> Task description: Output every entry exactly as written, but omit the pictures.

* * * * * * *

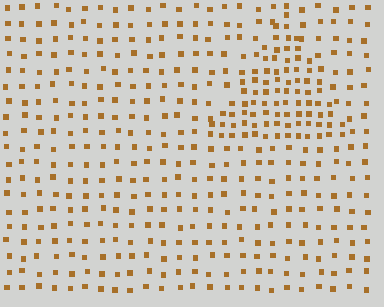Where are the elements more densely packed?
The elements are more densely packed inside the triangle boundary.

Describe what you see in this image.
The image contains small brown elements arranged at two different densities. A triangle-shaped region is visible where the elements are more densely packed than the surrounding area.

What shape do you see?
I see a triangle.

* * * * * * *

> Correct result:
Where are the elements more densely packed?
The elements are more densely packed inside the triangle boundary.

Describe what you see in this image.
The image contains small brown elements arranged at two different densities. A triangle-shaped region is visible where the elements are more densely packed than the surrounding area.

What shape do you see?
I see a triangle.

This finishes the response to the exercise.